Exercise: Return every record exactly as written.

Given records:
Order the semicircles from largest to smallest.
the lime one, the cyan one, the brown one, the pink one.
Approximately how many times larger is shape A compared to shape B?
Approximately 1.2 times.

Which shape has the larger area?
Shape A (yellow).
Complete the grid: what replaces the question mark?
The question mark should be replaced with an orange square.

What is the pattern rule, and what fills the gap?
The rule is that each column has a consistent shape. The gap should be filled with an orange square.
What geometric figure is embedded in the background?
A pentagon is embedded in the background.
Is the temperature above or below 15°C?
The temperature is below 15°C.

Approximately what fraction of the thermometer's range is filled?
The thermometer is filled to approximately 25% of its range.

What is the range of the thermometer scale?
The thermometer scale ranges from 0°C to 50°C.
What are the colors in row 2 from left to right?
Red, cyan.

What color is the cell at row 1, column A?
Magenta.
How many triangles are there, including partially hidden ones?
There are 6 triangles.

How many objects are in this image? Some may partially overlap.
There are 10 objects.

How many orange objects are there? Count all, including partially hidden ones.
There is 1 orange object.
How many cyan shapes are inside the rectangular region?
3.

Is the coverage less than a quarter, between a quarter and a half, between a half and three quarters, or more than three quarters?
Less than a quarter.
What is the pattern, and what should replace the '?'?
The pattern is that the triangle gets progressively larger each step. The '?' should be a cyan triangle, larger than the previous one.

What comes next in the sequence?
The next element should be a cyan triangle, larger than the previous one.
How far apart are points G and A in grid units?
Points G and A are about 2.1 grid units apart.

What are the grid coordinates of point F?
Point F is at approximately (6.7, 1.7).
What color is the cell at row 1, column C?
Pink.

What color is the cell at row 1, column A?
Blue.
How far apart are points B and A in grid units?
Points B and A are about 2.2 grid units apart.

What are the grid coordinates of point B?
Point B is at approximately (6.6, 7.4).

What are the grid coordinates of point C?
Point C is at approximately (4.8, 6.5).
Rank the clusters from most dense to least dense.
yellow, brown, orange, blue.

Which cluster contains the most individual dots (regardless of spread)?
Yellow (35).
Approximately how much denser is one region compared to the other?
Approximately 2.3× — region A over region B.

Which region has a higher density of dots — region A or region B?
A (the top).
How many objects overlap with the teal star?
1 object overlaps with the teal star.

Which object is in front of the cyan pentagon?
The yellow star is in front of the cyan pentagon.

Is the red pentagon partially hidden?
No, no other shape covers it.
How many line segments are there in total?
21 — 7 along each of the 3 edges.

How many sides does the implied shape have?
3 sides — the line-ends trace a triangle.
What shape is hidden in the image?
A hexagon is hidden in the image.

The reply:
Order the semicircles from largest to smallest.
the lime one, the cyan one, the brown one, the pink one.
Approximately how many times larger is shape A compared to shape B?
Approximately 1.2 times.

Which shape has the larger area?
Shape A (yellow).
Complete the grid: what replaces the question mark?
The question mark should be replaced with an orange square.

What is the pattern rule, and what fills the gap?
The rule is that each column has a consistent shape. The gap should be filled with an orange square.
What geometric figure is embedded in the background?
A pentagon is embedded in the background.
Is the temperature above or below 15°C?
The temperature is below 15°C.

Approximately what fraction of the thermometer's range is filled?
The thermometer is filled to approximately 25% of its range.

What is the range of the thermometer scale?
The thermometer scale ranges from 0°C to 50°C.
What are the colors in row 2 from left to right?
Red, cyan.

What color is the cell at row 1, column A?
Magenta.
How many triangles are there, including partially hidden ones?
There are 6 triangles.

How many objects are in this image? Some may partially overlap.
There are 10 objects.

How many orange objects are there? Count all, including partially hidden ones.
There is 1 orange object.
How many cyan shapes are inside the rectangular region?
3.

Is the coverage less than a quarter, between a quarter and a half, between a half and three quarters, or more than three quarters?
Less than a quarter.
What is the pattern, and what should replace the '?'?
The pattern is that the triangle gets progressively larger each step. The '?' should be a cyan triangle, larger than the previous one.

What comes next in the sequence?
The next element should be a cyan triangle, larger than the previous one.
How far apart are points G and A in grid units?
Points G and A are about 2.1 grid units apart.

What are the grid coordinates of point F?
Point F is at approximately (6.7, 1.7).
What color is the cell at row 1, column C?
Pink.

What color is the cell at row 1, column A?
Blue.
How far apart are points B and A in grid units?
Points B and A are about 2.2 grid units apart.

What are the grid coordinates of point B?
Point B is at approximately (6.6, 7.4).

What are the grid coordinates of point C?
Point C is at approximately (4.8, 6.5).
Rank the clusters from most dense to least dense.
yellow, brown, orange, blue.

Which cluster contains the most individual dots (regardless of spread)?
Yellow (35).
Approximately how much denser is one region compared to the other?
Approximately 2.3× — region A over region B.

Which region has a higher density of dots — region A or region B?
A (the top).
How many objects overlap with the teal star?
1 object overlaps with the teal star.

Which object is in front of the cyan pentagon?
The yellow star is in front of the cyan pentagon.

Is the red pentagon partially hidden?
No, no other shape covers it.
How many line segments are there in total?
21 — 7 along each of the 3 edges.

How many sides does the implied shape have?
3 sides — the line-ends trace a triangle.
What shape is hidden in the image?
A hexagon is hidden in the image.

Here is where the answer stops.